[Task directions] Will you output the lines between the ones holding "If you added" and "[3 frames are shown]", inclusive, exactly as they stand, and only those lines, with the pictures left out?

[Record extracts]
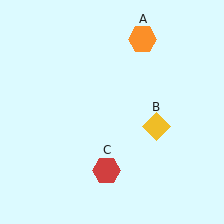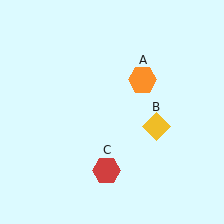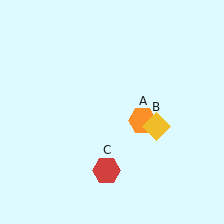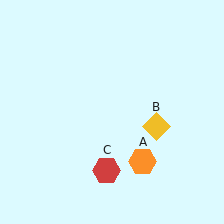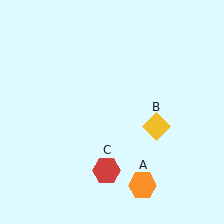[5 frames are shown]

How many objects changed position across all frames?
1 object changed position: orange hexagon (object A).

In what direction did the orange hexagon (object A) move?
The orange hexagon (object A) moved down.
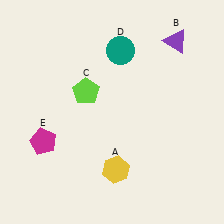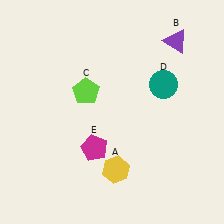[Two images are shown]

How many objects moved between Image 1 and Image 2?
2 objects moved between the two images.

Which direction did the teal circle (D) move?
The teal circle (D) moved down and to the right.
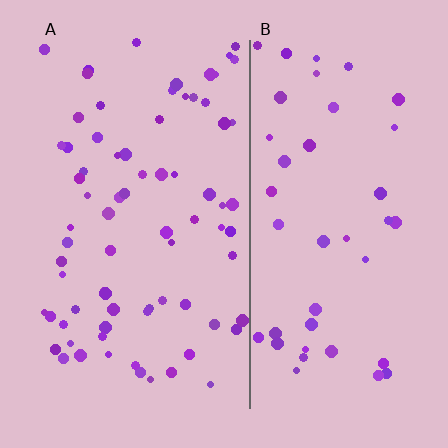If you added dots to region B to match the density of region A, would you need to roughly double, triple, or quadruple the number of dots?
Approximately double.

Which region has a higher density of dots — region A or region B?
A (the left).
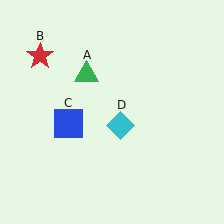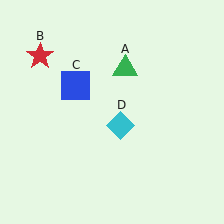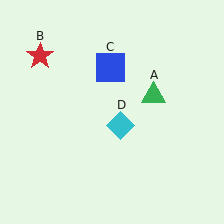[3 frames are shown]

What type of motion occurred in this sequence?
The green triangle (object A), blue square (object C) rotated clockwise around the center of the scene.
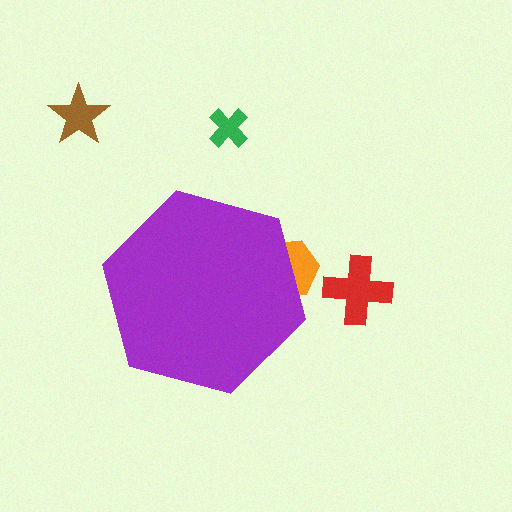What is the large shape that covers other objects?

---

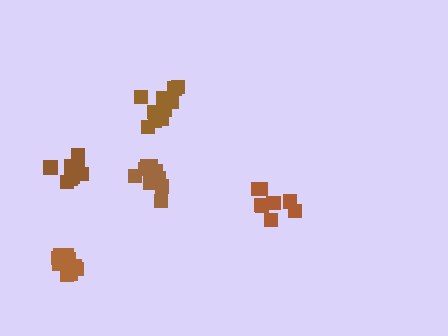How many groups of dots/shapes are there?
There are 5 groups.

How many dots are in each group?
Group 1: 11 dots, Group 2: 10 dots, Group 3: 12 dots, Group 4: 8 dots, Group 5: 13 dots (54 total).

[Output for this task]
If you added dots to region B to match the density of region A, would you need to roughly double, triple, or quadruple the number of dots?
Approximately double.

Which region has a higher density of dots — region A or region B?
A (the left).
[3 frames are shown]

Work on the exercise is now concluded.